## Work required
Output the entries below exactly as written, omitting pictures.
start Recorded data
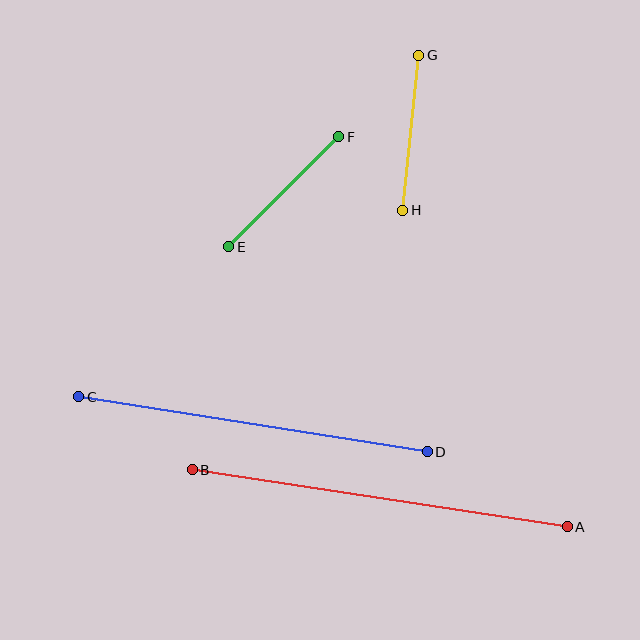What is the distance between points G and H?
The distance is approximately 156 pixels.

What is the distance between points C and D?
The distance is approximately 353 pixels.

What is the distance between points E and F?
The distance is approximately 155 pixels.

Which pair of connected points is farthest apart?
Points A and B are farthest apart.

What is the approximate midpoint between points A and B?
The midpoint is at approximately (380, 498) pixels.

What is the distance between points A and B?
The distance is approximately 380 pixels.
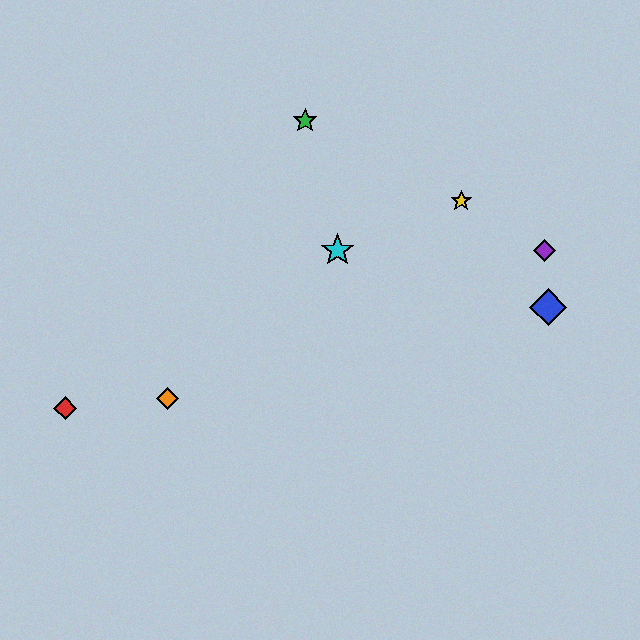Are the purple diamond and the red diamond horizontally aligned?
No, the purple diamond is at y≈250 and the red diamond is at y≈408.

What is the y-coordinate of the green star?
The green star is at y≈121.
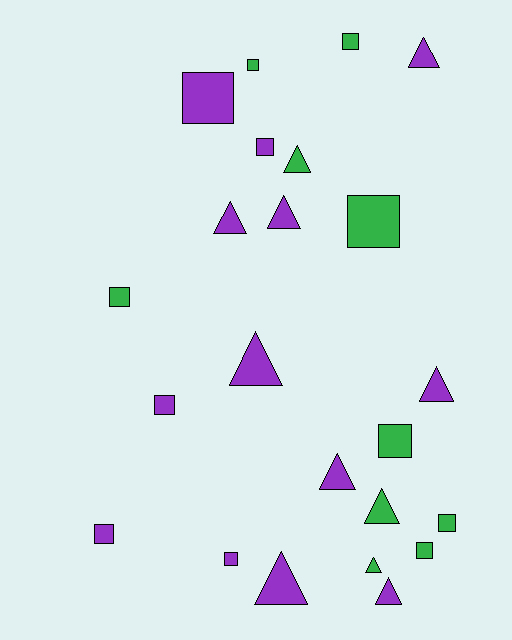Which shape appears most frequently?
Square, with 12 objects.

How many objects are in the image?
There are 23 objects.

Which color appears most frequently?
Purple, with 13 objects.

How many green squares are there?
There are 7 green squares.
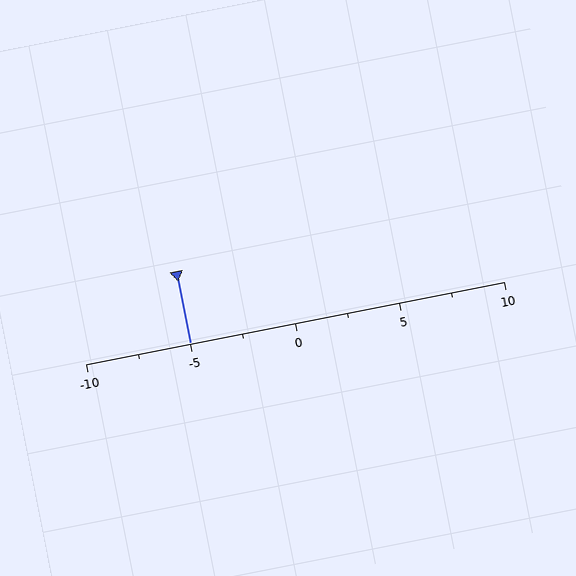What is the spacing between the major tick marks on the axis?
The major ticks are spaced 5 apart.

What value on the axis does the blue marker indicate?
The marker indicates approximately -5.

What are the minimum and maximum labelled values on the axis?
The axis runs from -10 to 10.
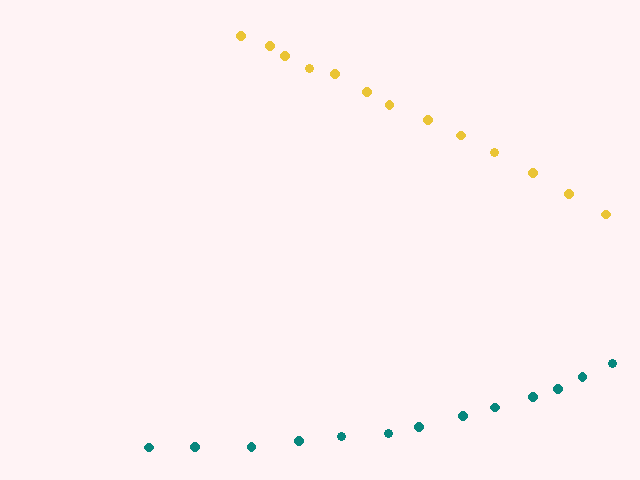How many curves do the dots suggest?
There are 2 distinct paths.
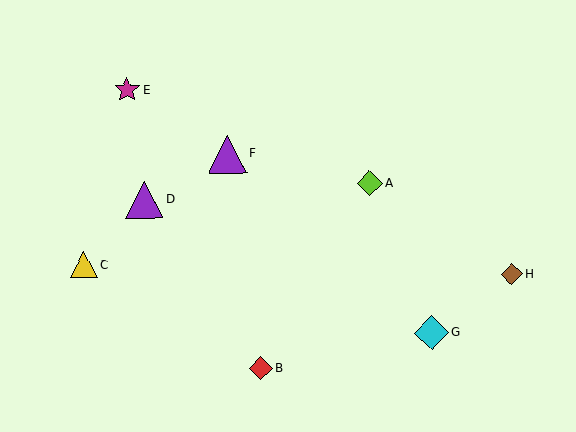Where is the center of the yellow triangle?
The center of the yellow triangle is at (84, 265).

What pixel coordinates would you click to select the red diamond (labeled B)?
Click at (260, 369) to select the red diamond B.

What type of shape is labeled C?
Shape C is a yellow triangle.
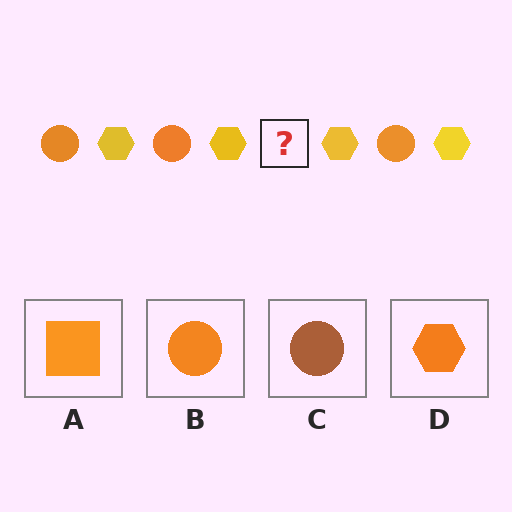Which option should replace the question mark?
end Recorded data
## Solved exercise
What is the distance between points G and H?
The distance is approximately 156 pixels.

What is the distance between points C and D?
The distance is approximately 353 pixels.

What is the distance between points E and F?
The distance is approximately 155 pixels.

Which pair of connected points is farthest apart?
Points A and B are farthest apart.

What is the approximate midpoint between points A and B?
The midpoint is at approximately (380, 498) pixels.

What is the distance between points A and B?
The distance is approximately 380 pixels.
Are the purple diamond and the red diamond horizontally aligned?
No, the purple diamond is at y≈250 and the red diamond is at y≈408.

What is the y-coordinate of the green star?
The green star is at y≈121.
Which shape appears most frequently?
Square, with 12 objects.

How many objects are in the image?
There are 23 objects.

Which color appears most frequently?
Purple, with 13 objects.

How many green squares are there?
There are 7 green squares.
What is the spacing between the major tick marks on the axis?
The major ticks are spaced 5 apart.

What value on the axis does the blue marker indicate?
The marker indicates approximately -5.

What are the minimum and maximum labelled values on the axis?
The axis runs from -10 to 10.
How many curves do the dots suggest?
There are 2 distinct paths.
Where is the center of the yellow triangle?
The center of the yellow triangle is at (84, 265).

What pixel coordinates would you click to select the red diamond (labeled B)?
Click at (260, 369) to select the red diamond B.

What type of shape is labeled C?
Shape C is a yellow triangle.
Which option should replace the question mark?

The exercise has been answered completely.